STATED PROBLEM
Of the material below, the lines to be retyped are those from the line containing "What shapes are in the right region?" through the line containing "Is the brown", inclusive; reproduce them exactly.

## BEGIN RECORDS TO USE

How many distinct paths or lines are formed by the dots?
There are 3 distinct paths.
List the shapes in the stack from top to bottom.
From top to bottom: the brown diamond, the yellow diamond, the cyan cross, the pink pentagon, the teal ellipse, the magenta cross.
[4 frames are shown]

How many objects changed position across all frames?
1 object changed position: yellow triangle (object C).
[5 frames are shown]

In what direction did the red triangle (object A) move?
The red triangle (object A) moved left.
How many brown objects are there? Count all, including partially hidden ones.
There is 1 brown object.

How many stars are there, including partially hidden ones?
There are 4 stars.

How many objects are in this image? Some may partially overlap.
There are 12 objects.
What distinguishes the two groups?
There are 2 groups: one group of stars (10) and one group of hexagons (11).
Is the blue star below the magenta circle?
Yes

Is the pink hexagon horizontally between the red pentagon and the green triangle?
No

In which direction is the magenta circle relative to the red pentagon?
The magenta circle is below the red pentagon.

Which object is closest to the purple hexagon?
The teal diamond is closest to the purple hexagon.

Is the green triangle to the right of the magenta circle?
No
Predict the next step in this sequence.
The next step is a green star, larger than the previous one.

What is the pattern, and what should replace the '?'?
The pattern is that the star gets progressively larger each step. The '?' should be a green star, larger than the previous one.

## END RECORDS TO USE
## BEGIN RECORDS TO USE

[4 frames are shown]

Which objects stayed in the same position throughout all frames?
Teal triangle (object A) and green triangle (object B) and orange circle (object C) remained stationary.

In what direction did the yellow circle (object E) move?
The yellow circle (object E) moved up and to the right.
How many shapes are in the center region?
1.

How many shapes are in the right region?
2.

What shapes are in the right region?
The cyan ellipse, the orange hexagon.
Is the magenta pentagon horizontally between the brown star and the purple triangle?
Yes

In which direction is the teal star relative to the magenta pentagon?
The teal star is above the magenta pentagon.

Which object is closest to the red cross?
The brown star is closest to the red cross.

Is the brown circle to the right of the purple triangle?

## END RECORDS TO USE
## BEGIN RECORDS TO USE

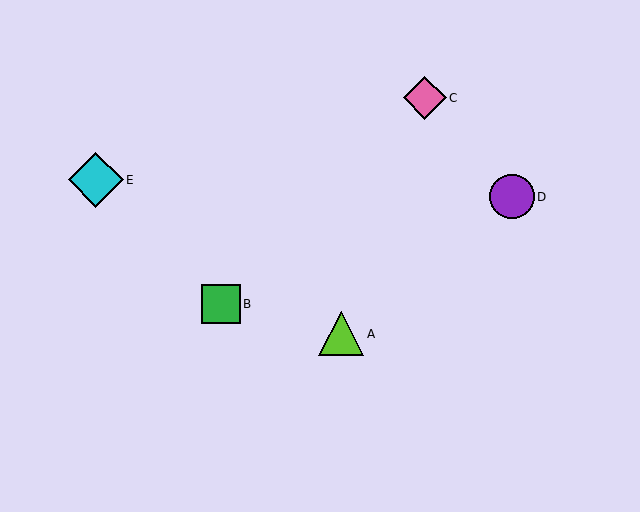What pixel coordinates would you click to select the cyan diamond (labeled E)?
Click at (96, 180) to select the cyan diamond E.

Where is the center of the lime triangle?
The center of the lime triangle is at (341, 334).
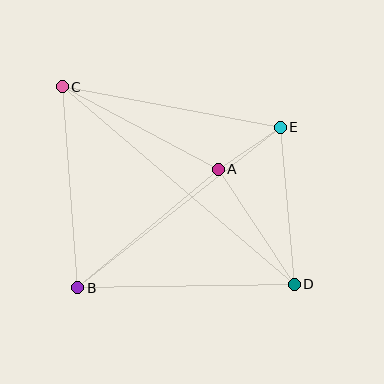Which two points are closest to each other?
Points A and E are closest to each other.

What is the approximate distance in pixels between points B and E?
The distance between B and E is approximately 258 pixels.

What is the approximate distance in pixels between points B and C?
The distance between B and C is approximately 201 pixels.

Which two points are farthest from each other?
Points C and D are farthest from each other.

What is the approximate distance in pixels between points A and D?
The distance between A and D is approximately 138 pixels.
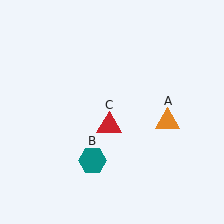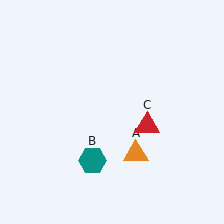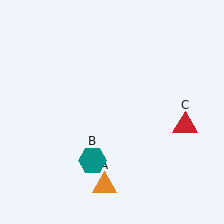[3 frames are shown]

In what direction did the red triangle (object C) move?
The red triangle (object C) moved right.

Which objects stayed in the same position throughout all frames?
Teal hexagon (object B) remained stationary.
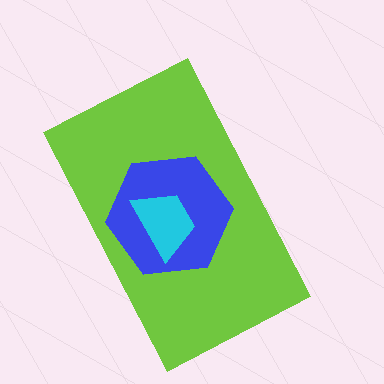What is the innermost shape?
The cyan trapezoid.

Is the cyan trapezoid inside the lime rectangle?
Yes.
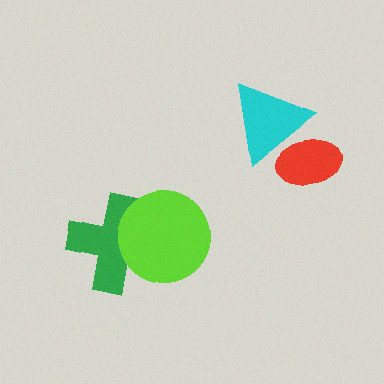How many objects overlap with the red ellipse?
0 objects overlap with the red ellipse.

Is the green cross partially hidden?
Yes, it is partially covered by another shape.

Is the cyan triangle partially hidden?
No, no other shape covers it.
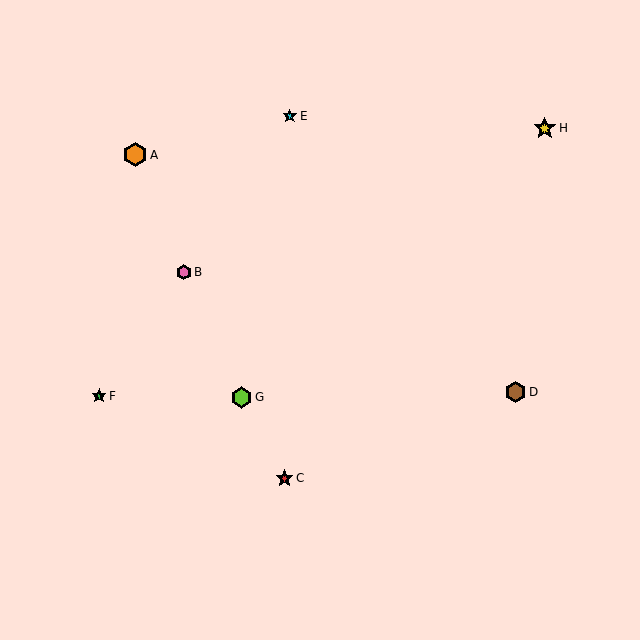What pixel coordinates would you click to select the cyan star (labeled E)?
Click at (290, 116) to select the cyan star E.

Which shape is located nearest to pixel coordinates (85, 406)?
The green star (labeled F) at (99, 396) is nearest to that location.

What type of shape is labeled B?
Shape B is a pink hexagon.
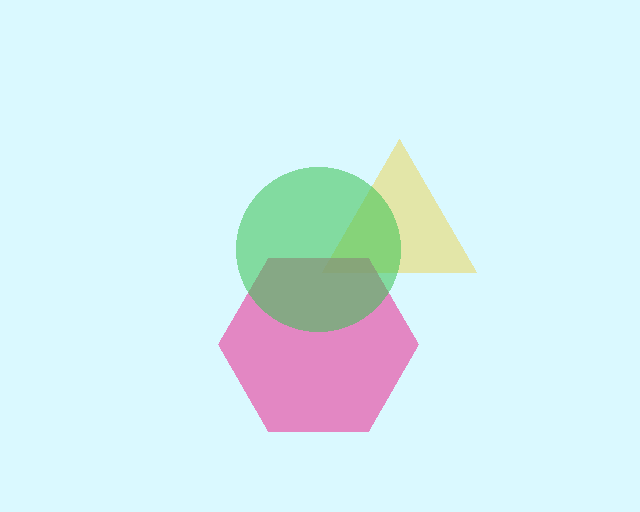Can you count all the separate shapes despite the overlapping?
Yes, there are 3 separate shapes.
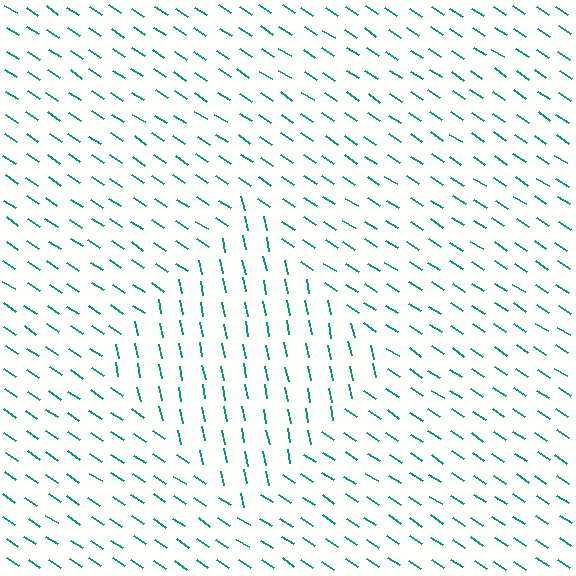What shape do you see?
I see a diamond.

## END RECORDS TO USE

EXERCISE RESULT
What shapes are in the right region?
The cyan ellipse, the orange hexagon.
Is the magenta pentagon horizontally between the brown star and the purple triangle?
Yes

In which direction is the teal star relative to the magenta pentagon?
The teal star is above the magenta pentagon.

Which object is closest to the red cross?
The brown star is closest to the red cross.

Is the brown circle to the right of the purple triangle?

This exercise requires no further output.